Below are records that contain pictures; transcribe the text exactly and omit the pictures.

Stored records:
***

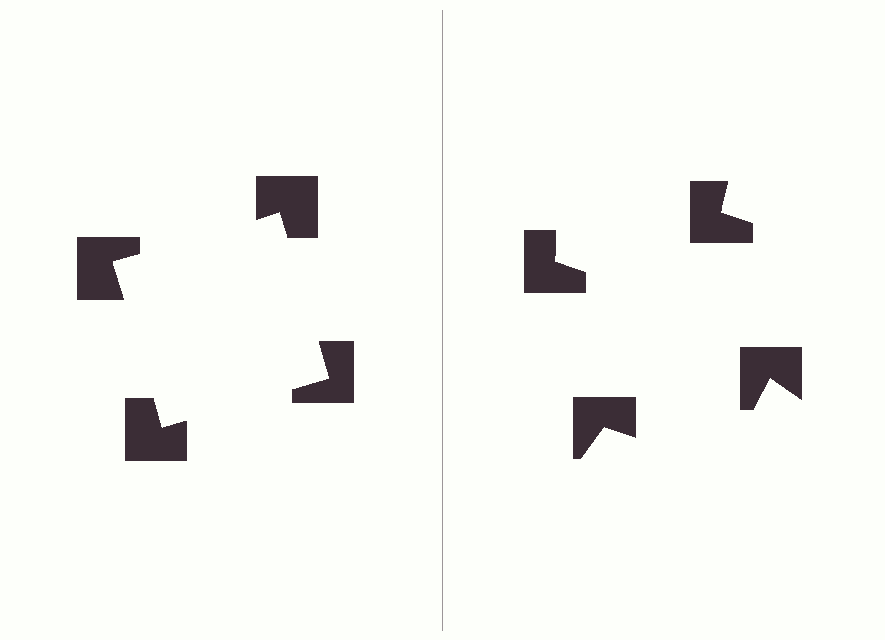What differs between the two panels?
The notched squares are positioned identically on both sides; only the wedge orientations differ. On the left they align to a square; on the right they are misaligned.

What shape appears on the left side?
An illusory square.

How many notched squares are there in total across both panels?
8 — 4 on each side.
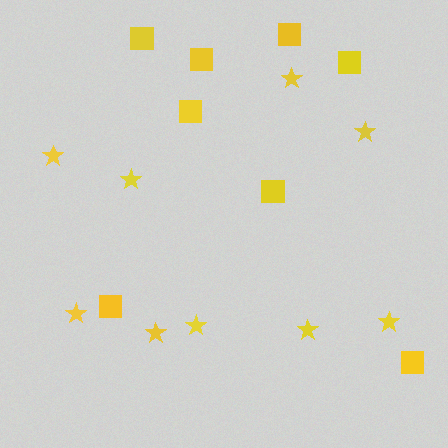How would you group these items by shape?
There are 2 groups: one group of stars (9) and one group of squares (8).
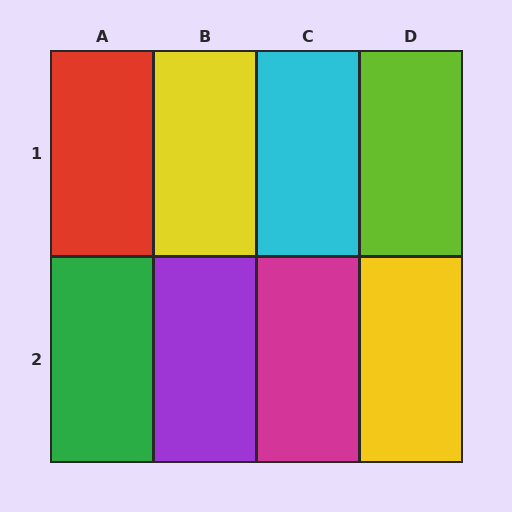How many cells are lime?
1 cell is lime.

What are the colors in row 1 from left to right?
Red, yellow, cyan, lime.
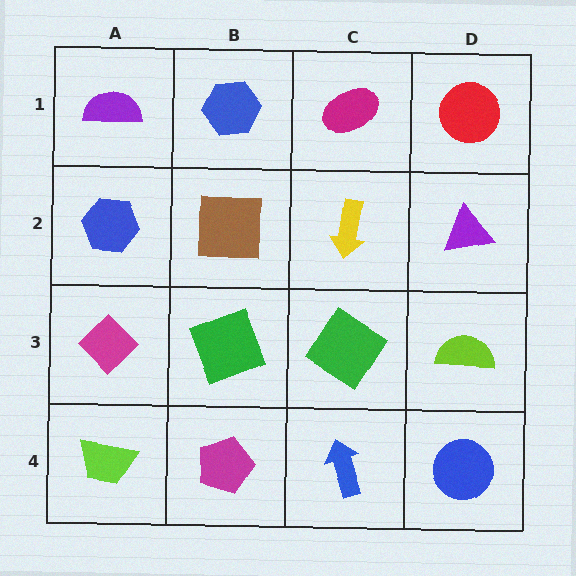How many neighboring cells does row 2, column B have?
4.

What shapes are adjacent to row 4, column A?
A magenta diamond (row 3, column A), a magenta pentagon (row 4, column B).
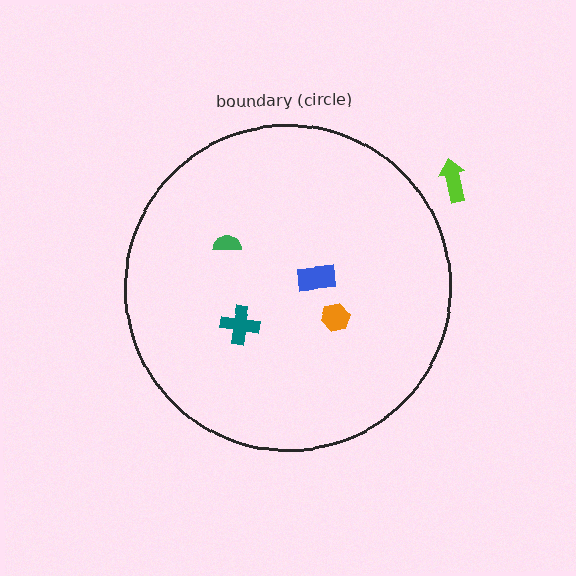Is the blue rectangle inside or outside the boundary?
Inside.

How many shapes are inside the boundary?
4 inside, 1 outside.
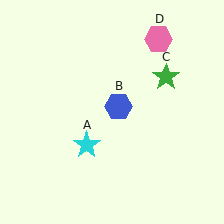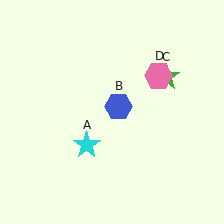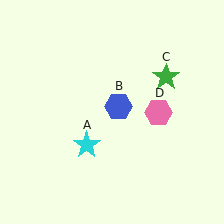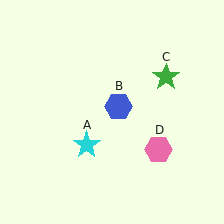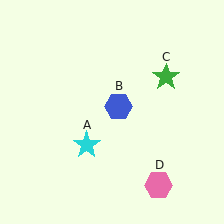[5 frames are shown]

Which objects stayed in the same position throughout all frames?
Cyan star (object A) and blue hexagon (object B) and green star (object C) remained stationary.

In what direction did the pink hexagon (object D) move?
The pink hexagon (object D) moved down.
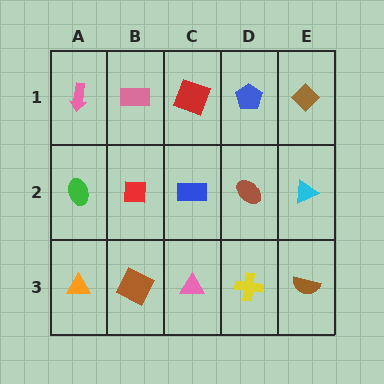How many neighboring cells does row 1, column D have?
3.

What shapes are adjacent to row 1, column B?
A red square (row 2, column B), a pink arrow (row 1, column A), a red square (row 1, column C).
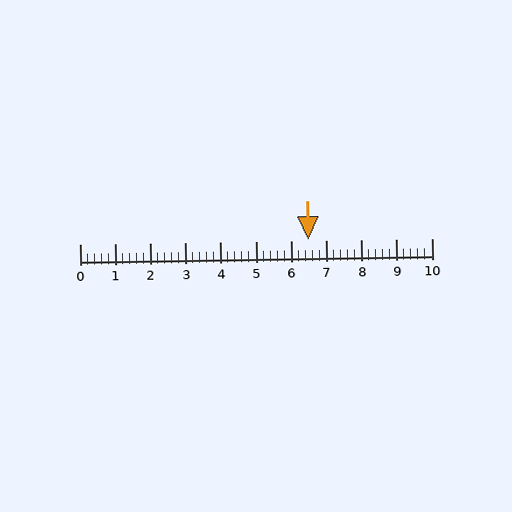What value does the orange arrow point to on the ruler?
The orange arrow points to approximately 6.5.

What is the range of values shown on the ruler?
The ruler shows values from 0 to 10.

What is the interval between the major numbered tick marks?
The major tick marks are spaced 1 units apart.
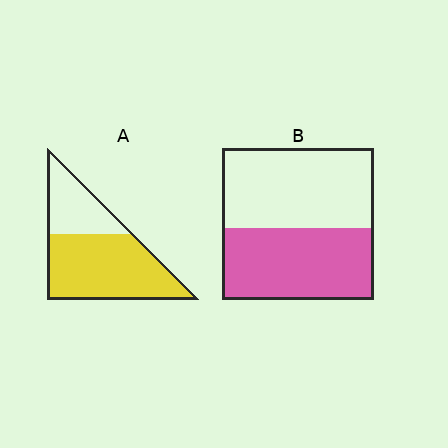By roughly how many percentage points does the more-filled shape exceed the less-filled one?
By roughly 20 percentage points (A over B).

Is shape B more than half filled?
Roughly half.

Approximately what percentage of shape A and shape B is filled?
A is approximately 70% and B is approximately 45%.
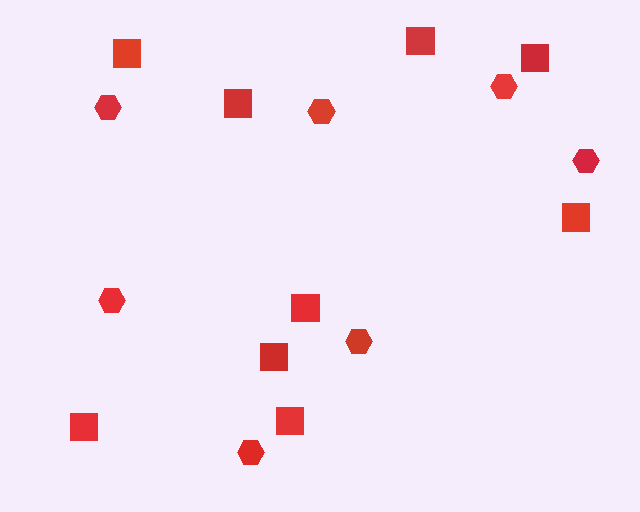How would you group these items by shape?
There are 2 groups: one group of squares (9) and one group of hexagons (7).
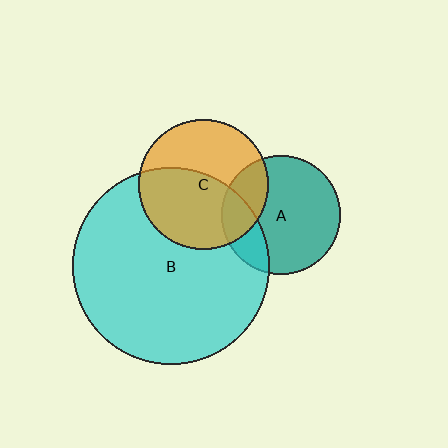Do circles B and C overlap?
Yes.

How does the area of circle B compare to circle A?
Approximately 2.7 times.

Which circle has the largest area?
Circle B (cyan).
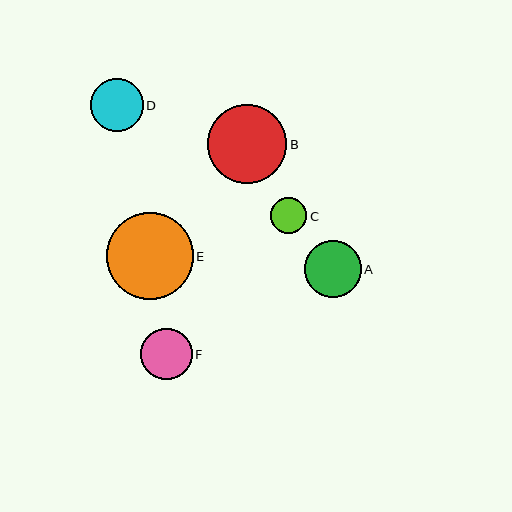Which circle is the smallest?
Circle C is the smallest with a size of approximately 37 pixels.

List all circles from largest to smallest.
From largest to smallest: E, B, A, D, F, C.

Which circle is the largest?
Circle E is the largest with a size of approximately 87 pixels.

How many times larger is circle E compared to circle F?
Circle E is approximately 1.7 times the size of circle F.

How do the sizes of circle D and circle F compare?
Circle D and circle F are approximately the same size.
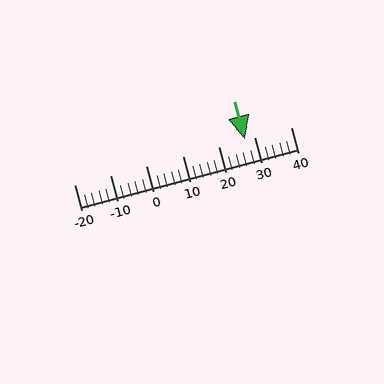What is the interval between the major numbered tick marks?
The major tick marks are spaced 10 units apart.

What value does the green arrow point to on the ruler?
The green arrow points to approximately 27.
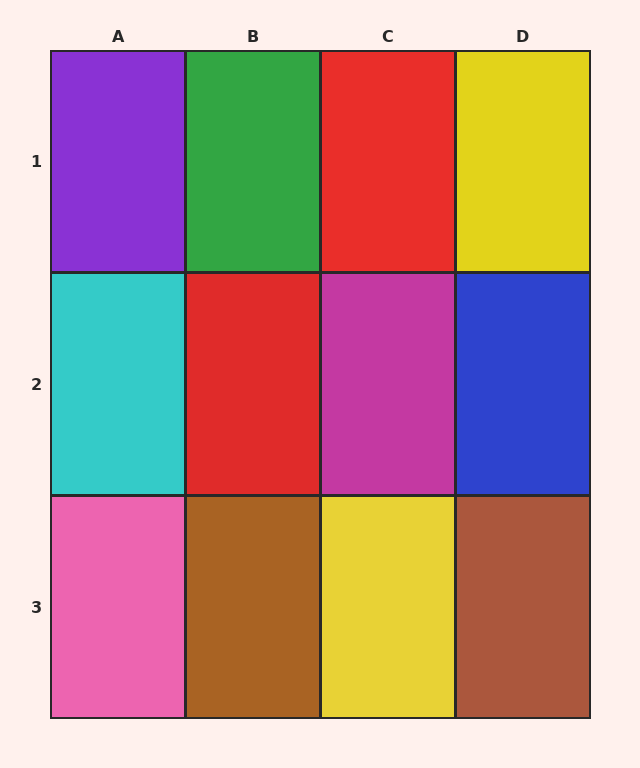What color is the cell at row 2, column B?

***

Answer below:
What differs between the two panels?
The notched squares are positioned identically on both sides; only the wedge orientations differ. On the left they align to a square; on the right they are misaligned.

What shape appears on the left side?
An illusory square.

How many notched squares are there in total across both panels?
8 — 4 on each side.
How would you group these items by shape?
There are 2 groups: one group of stars (9) and one group of squares (8).
How many cells are lime?
1 cell is lime.

What are the colors in row 1 from left to right?
Red, yellow, cyan, lime.
How many neighboring cells does row 2, column B have?
4.

What shapes are adjacent to row 4, column A?
A magenta diamond (row 3, column A), a magenta pentagon (row 4, column B).
Is the blue rectangle inside or outside the boundary?
Inside.

How many shapes are inside the boundary?
4 inside, 1 outside.
[5 frames are shown]

Which objects stayed in the same position throughout all frames?
Cyan star (object A) and blue hexagon (object B) and green star (object C) remained stationary.

In what direction did the pink hexagon (object D) move?
The pink hexagon (object D) moved down.
How many neighboring cells does row 1, column D have?
3.

What shapes are adjacent to row 1, column B?
A red square (row 2, column B), a pink arrow (row 1, column A), a red square (row 1, column C).
What value does the orange arrow point to on the ruler?
The orange arrow points to approximately 6.5.

What is the range of values shown on the ruler?
The ruler shows values from 0 to 10.

What is the interval between the major numbered tick marks?
The major tick marks are spaced 1 units apart.
By roughly how many percentage points does the more-filled shape exceed the less-filled one?
By roughly 20 percentage points (A over B).

Is shape B more than half filled?
Roughly half.

Approximately what percentage of shape A and shape B is filled?
A is approximately 70% and B is approximately 45%.
How would you group these items by shape?
There are 2 groups: one group of squares (9) and one group of hexagons (7).
Do circles B and C overlap?
Yes.

How does the area of circle B compare to circle A?
Approximately 2.7 times.

Which circle has the largest area?
Circle B (cyan).
Which circle is the smallest?
Circle C is the smallest with a size of approximately 37 pixels.

List all circles from largest to smallest.
From largest to smallest: E, B, A, D, F, C.

Which circle is the largest?
Circle E is the largest with a size of approximately 87 pixels.

How many times larger is circle E compared to circle F?
Circle E is approximately 1.7 times the size of circle F.

How do the sizes of circle D and circle F compare?
Circle D and circle F are approximately the same size.
What is the interval between the major numbered tick marks?
The major tick marks are spaced 10 units apart.

What value does the green arrow point to on the ruler?
The green arrow points to approximately 27.
What color is the cell at row 2, column B?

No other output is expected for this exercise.